Return each line of the listing below, unchanged, and omit the images.

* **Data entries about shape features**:
*-*-*

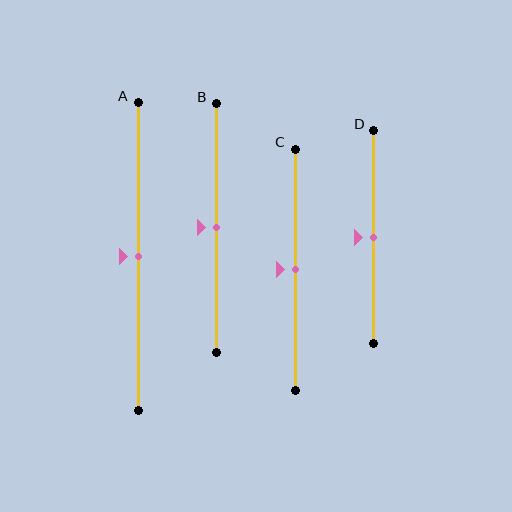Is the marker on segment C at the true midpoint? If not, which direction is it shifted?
Yes, the marker on segment C is at the true midpoint.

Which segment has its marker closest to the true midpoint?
Segment A has its marker closest to the true midpoint.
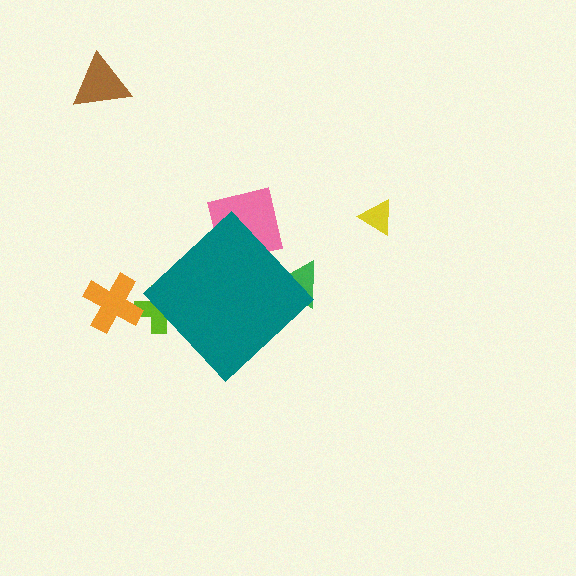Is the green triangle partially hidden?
Yes, the green triangle is partially hidden behind the teal diamond.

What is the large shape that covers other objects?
A teal diamond.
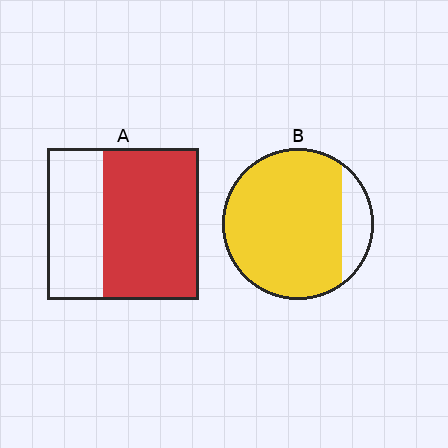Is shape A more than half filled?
Yes.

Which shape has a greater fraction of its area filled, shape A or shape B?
Shape B.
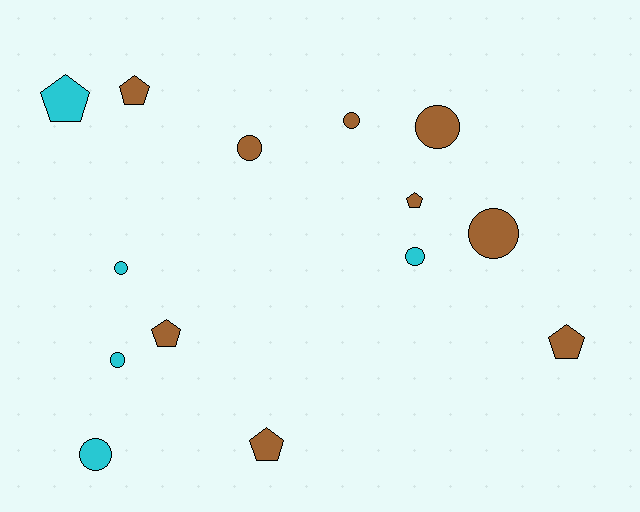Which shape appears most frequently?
Circle, with 8 objects.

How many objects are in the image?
There are 14 objects.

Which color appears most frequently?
Brown, with 9 objects.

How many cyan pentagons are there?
There is 1 cyan pentagon.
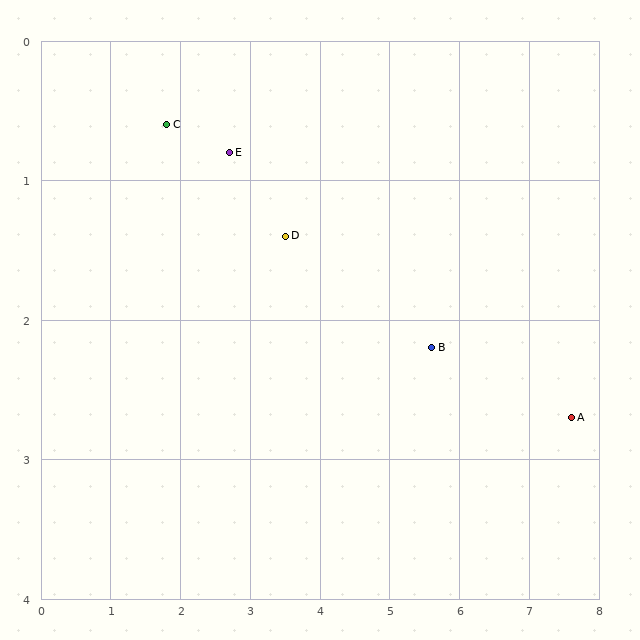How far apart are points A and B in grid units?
Points A and B are about 2.1 grid units apart.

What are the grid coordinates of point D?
Point D is at approximately (3.5, 1.4).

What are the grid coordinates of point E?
Point E is at approximately (2.7, 0.8).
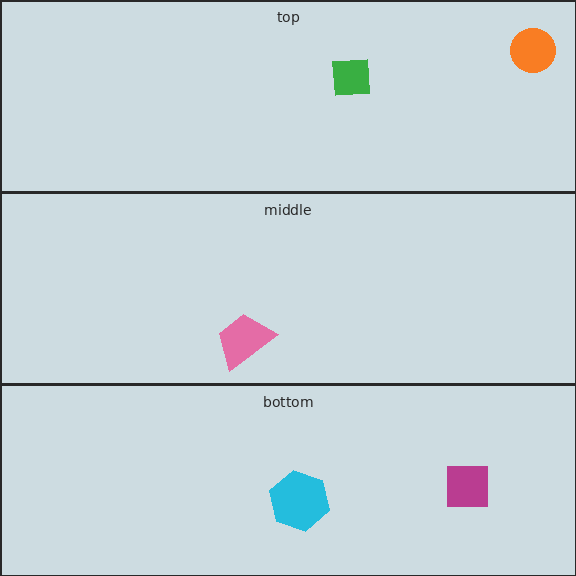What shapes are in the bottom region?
The cyan hexagon, the magenta square.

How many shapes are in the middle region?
1.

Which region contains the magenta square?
The bottom region.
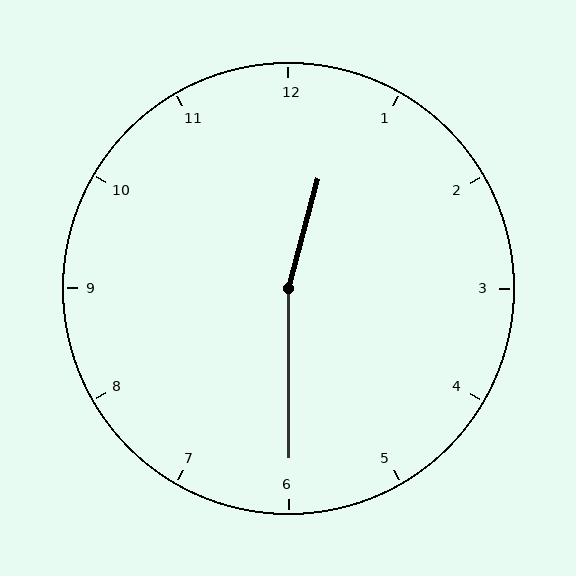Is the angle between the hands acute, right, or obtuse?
It is obtuse.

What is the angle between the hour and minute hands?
Approximately 165 degrees.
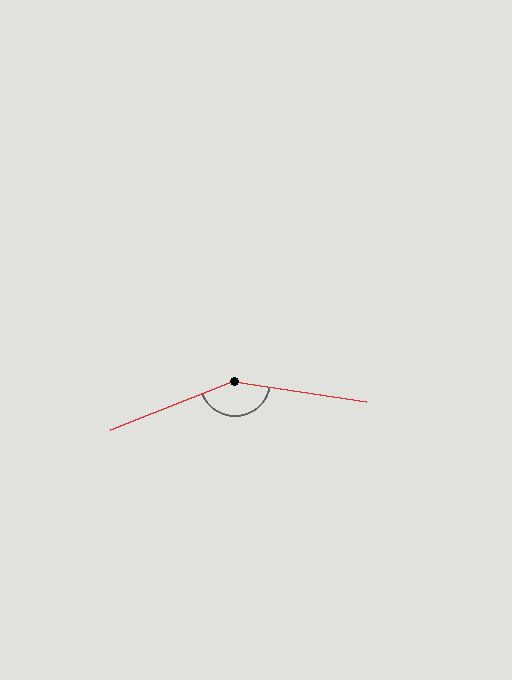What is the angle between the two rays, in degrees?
Approximately 150 degrees.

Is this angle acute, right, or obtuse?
It is obtuse.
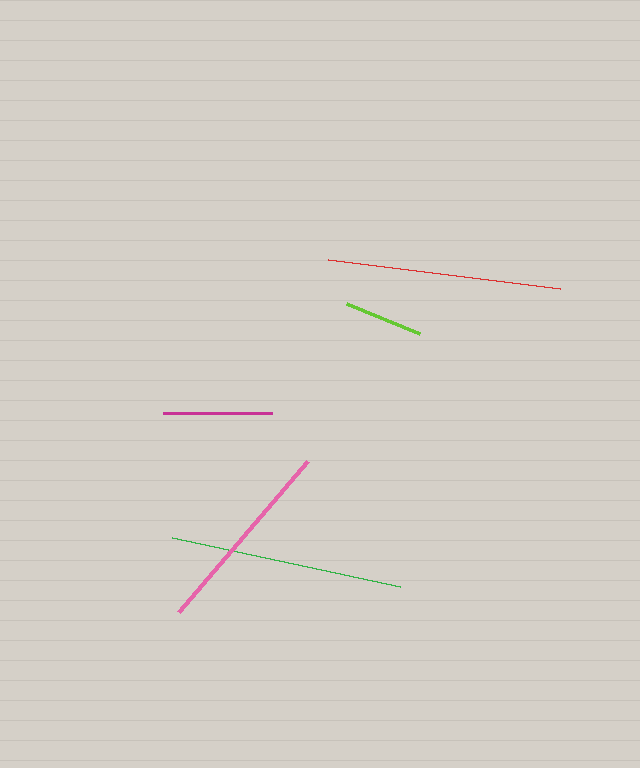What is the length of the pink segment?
The pink segment is approximately 199 pixels long.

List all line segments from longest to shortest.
From longest to shortest: red and green (about equal), pink, magenta, lime.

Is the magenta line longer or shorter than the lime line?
The magenta line is longer than the lime line.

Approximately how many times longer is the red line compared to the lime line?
The red line is approximately 3.0 times the length of the lime line.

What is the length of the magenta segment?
The magenta segment is approximately 110 pixels long.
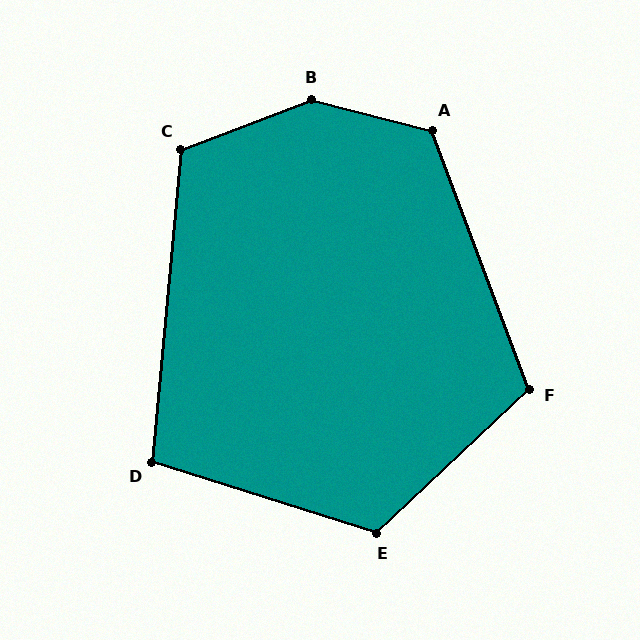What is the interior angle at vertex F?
Approximately 113 degrees (obtuse).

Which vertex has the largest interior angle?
B, at approximately 145 degrees.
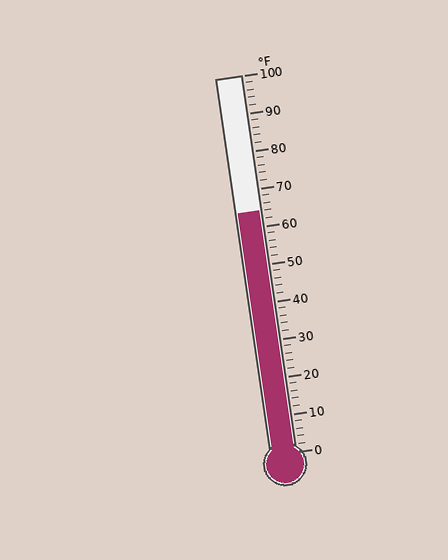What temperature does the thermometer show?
The thermometer shows approximately 64°F.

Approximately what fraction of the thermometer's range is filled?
The thermometer is filled to approximately 65% of its range.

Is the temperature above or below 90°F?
The temperature is below 90°F.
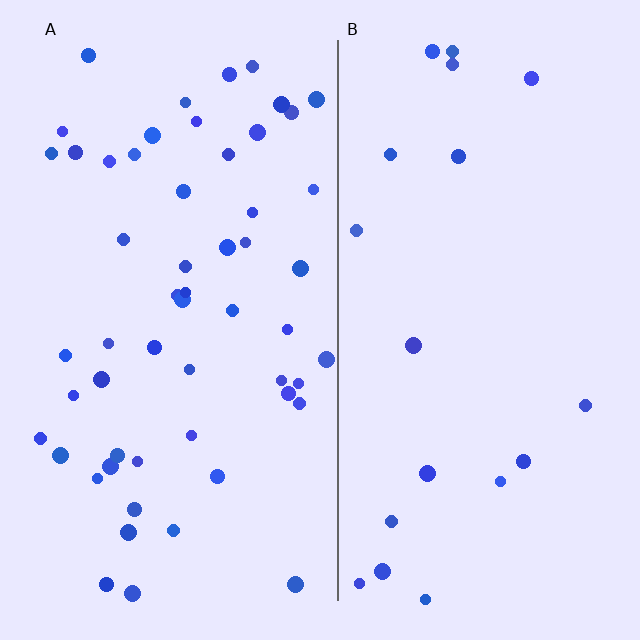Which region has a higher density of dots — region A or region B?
A (the left).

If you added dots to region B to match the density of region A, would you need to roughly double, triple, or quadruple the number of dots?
Approximately triple.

*-*-*

* **Output for this exercise**:
Is the marker on segment C at the true midpoint? If not, which direction is it shifted?
Yes, the marker on segment C is at the true midpoint.

Which segment has its marker closest to the true midpoint?
Segment A has its marker closest to the true midpoint.
Is the green triangle partially hidden?
Yes, the green triangle is partially hidden behind the teal diamond.

What is the large shape that covers other objects?
A teal diamond.
Is shape A more than half filled?
Yes.

Which shape has a greater fraction of its area filled, shape A or shape B?
Shape B.
Which shape appears most frequently?
Circle, with 8 objects.

How many objects are in the image?
There are 14 objects.

Which color appears most frequently?
Brown, with 9 objects.

How many cyan pentagons are there?
There is 1 cyan pentagon.
How far apart are points A and B in grid units?
Points A and B are about 2.1 grid units apart.

What are the grid coordinates of point D?
Point D is at approximately (3.5, 1.4).

What are the grid coordinates of point E?
Point E is at approximately (2.7, 0.8).
What shapes are in the bottom region?
The cyan hexagon, the magenta square.

How many shapes are in the middle region?
1.

Which region contains the magenta square?
The bottom region.
Is the angle between the hands acute, right, or obtuse?
It is obtuse.

What is the angle between the hour and minute hands?
Approximately 165 degrees.
What is the angle between the two rays, in degrees?
Approximately 150 degrees.

Is this angle acute, right, or obtuse?
It is obtuse.
What is the length of the pink segment?
The pink segment is approximately 199 pixels long.

List all line segments from longest to shortest.
From longest to shortest: red and green (about equal), pink, magenta, lime.

Is the magenta line longer or shorter than the lime line?
The magenta line is longer than the lime line.

Approximately how many times longer is the red line compared to the lime line?
The red line is approximately 3.0 times the length of the lime line.

What is the length of the magenta segment?
The magenta segment is approximately 110 pixels long.
What is the interior angle at vertex F?
Approximately 113 degrees (obtuse).

Which vertex has the largest interior angle?
B, at approximately 145 degrees.
What temperature does the thermometer show?
The thermometer shows approximately 64°F.

Approximately what fraction of the thermometer's range is filled?
The thermometer is filled to approximately 65% of its range.

Is the temperature above or below 90°F?
The temperature is below 90°F.
Which region has a higher density of dots — region A or region B?
A (the left).

If you added dots to region B to match the density of region A, would you need to roughly double, triple, or quadruple the number of dots?
Approximately triple.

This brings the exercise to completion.